● **EXTRACTED RECORDS**
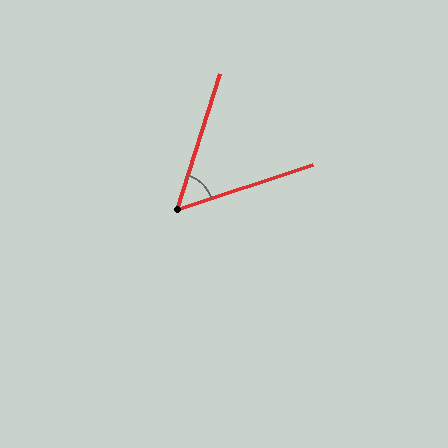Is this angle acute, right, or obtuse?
It is acute.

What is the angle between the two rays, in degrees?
Approximately 54 degrees.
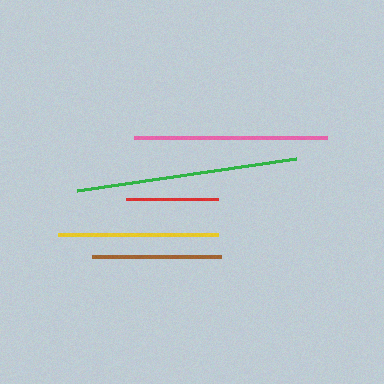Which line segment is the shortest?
The red line is the shortest at approximately 92 pixels.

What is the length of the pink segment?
The pink segment is approximately 193 pixels long.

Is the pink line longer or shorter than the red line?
The pink line is longer than the red line.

● **CHALLENGE**
Print the whole listing above once more, word for word, without its pictures.

● **SOLUTION**
Is this angle acute, right, or obtuse?
It is acute.

What is the angle between the two rays, in degrees?
Approximately 54 degrees.
Which line segment is the shortest?
The red line is the shortest at approximately 92 pixels.

What is the length of the pink segment?
The pink segment is approximately 193 pixels long.

Is the pink line longer or shorter than the red line?
The pink line is longer than the red line.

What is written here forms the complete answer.